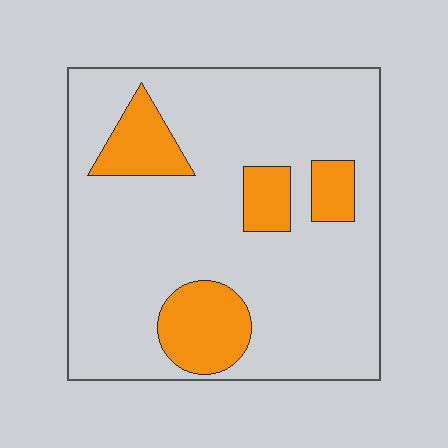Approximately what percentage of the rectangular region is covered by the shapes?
Approximately 20%.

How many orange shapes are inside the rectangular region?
4.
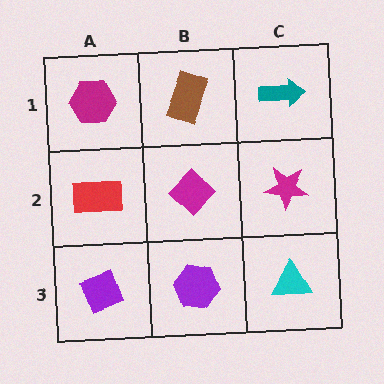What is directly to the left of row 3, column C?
A purple hexagon.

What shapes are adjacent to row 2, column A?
A magenta hexagon (row 1, column A), a purple diamond (row 3, column A), a magenta diamond (row 2, column B).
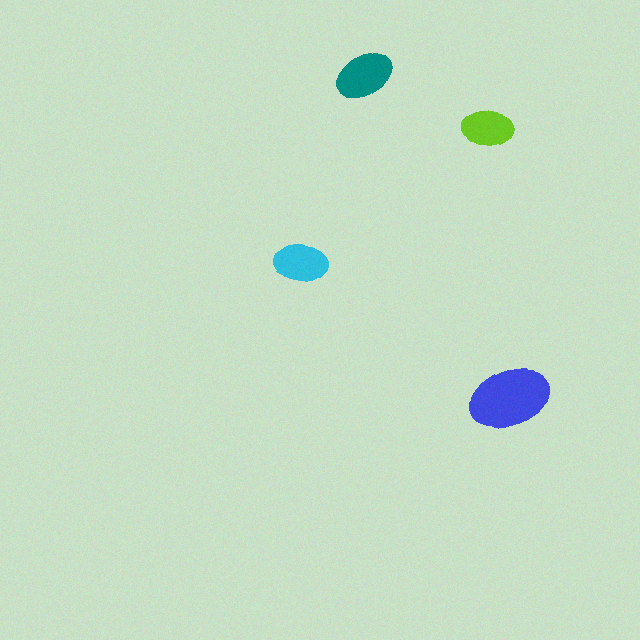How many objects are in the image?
There are 4 objects in the image.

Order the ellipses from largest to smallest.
the blue one, the teal one, the cyan one, the lime one.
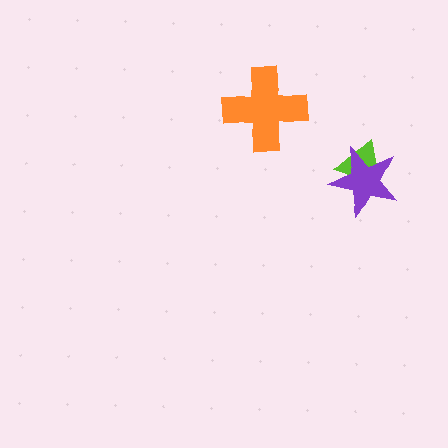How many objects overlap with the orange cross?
0 objects overlap with the orange cross.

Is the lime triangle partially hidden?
Yes, it is partially covered by another shape.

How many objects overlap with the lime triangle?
1 object overlaps with the lime triangle.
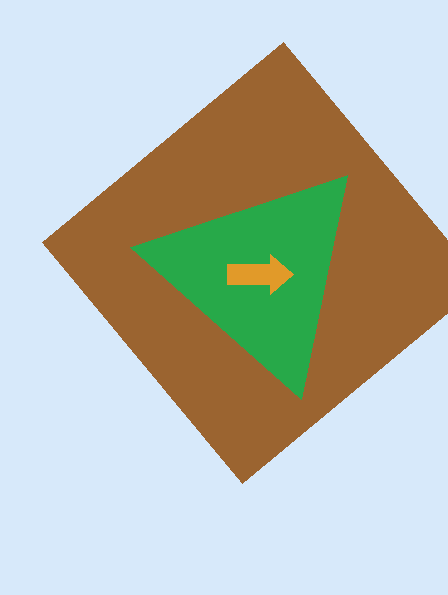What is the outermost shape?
The brown diamond.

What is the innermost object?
The orange arrow.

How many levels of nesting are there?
3.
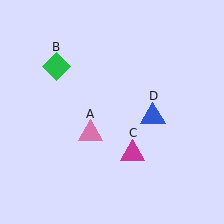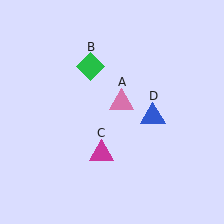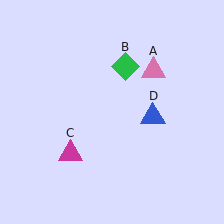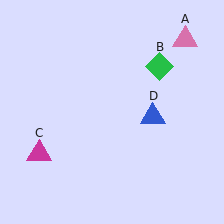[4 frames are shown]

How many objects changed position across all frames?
3 objects changed position: pink triangle (object A), green diamond (object B), magenta triangle (object C).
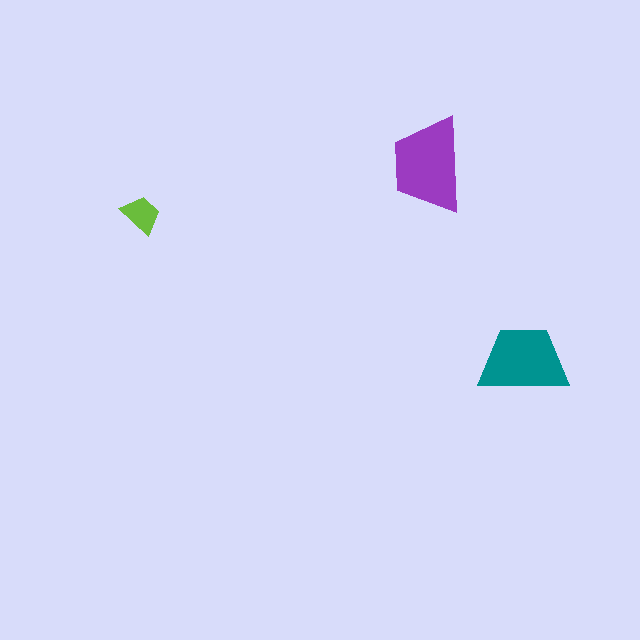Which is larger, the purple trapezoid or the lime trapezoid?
The purple one.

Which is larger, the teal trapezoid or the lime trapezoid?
The teal one.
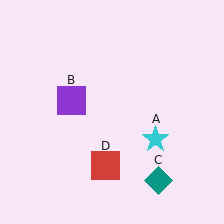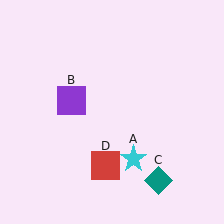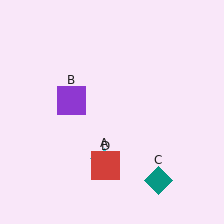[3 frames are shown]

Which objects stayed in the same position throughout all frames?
Purple square (object B) and teal diamond (object C) and red square (object D) remained stationary.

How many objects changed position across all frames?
1 object changed position: cyan star (object A).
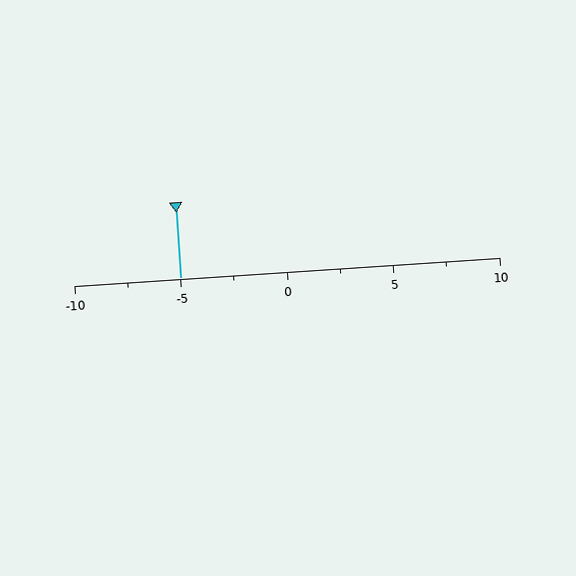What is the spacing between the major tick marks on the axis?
The major ticks are spaced 5 apart.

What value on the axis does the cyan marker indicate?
The marker indicates approximately -5.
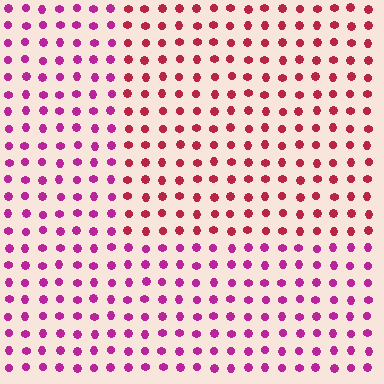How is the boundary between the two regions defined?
The boundary is defined purely by a slight shift in hue (about 36 degrees). Spacing, size, and orientation are identical on both sides.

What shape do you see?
I see a rectangle.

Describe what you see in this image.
The image is filled with small magenta elements in a uniform arrangement. A rectangle-shaped region is visible where the elements are tinted to a slightly different hue, forming a subtle color boundary.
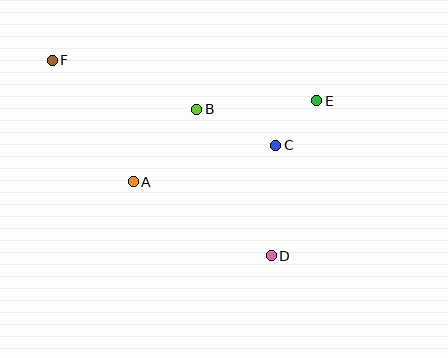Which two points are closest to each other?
Points C and E are closest to each other.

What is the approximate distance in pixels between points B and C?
The distance between B and C is approximately 87 pixels.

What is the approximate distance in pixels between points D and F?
The distance between D and F is approximately 294 pixels.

******************************

**TASK INSTRUCTIONS:**
Transcribe the material exactly, and leave out whatever pictures it holds.

**EXERCISE RESULT:**
Approximately what percentage of the rectangular region is covered by the shapes?
Approximately 20%.

How many orange shapes are inside the rectangular region?
4.
What is directly to the left of row 3, column C?
A purple hexagon.

What shapes are adjacent to row 2, column A?
A magenta hexagon (row 1, column A), a purple diamond (row 3, column A), a magenta diamond (row 2, column B).
How many objects are in the image?
There are 4 objects in the image.

Order the ellipses from largest to smallest.
the blue one, the teal one, the cyan one, the lime one.
How many objects overlap with the orange cross?
0 objects overlap with the orange cross.

Is the lime triangle partially hidden?
Yes, it is partially covered by another shape.

How many objects overlap with the lime triangle?
1 object overlaps with the lime triangle.
What is the outermost shape?
The brown diamond.

What is the innermost object?
The orange arrow.

How many levels of nesting are there?
3.
[4 frames are shown]

How many objects changed position across all frames?
3 objects changed position: pink triangle (object A), green diamond (object B), magenta triangle (object C).
Which is larger, the purple trapezoid or the lime trapezoid?
The purple one.

Which is larger, the teal trapezoid or the lime trapezoid?
The teal one.
[3 frames are shown]

Which objects stayed in the same position throughout all frames?
Purple square (object B) and teal diamond (object C) and red square (object D) remained stationary.

How many objects changed position across all frames?
1 object changed position: cyan star (object A).
What is the spacing between the major tick marks on the axis?
The major ticks are spaced 5 apart.

What value on the axis does the cyan marker indicate?
The marker indicates approximately -5.
How is the boundary between the two regions defined?
The boundary is defined purely by a slight shift in hue (about 36 degrees). Spacing, size, and orientation are identical on both sides.

What shape do you see?
I see a rectangle.

Describe what you see in this image.
The image is filled with small magenta elements in a uniform arrangement. A rectangle-shaped region is visible where the elements are tinted to a slightly different hue, forming a subtle color boundary.
Which two points are closest to each other?
Points C and E are closest to each other.

What is the approximate distance in pixels between points B and C?
The distance between B and C is approximately 87 pixels.

What is the approximate distance in pixels between points D and F?
The distance between D and F is approximately 294 pixels.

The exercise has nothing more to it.